Please transcribe exactly the line that holds "What is the" and all lines that follow it to the end of the records below, omitting any pictures.
DATA EXCERPTS START
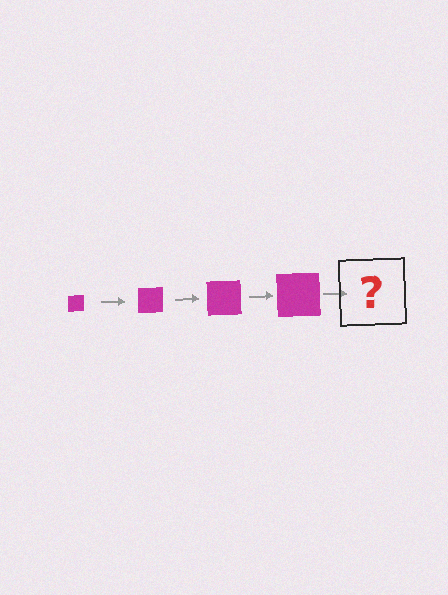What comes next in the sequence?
The next element should be a magenta square, larger than the previous one.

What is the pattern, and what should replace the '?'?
The pattern is that the square gets progressively larger each step. The '?' should be a magenta square, larger than the previous one.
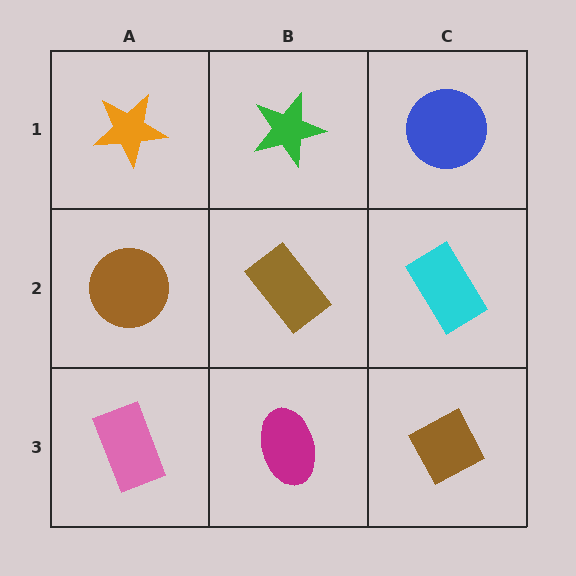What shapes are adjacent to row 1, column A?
A brown circle (row 2, column A), a green star (row 1, column B).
DATA EXCERPTS END
ANSWER TO THIS EXERCISE »
What is the pattern, and what should replace the '?'?
The pattern is that the square gets progressively larger each step. The '?' should be a magenta square, larger than the previous one.
What shapes are adjacent to row 1, column A?
A brown circle (row 2, column A), a green star (row 1, column B).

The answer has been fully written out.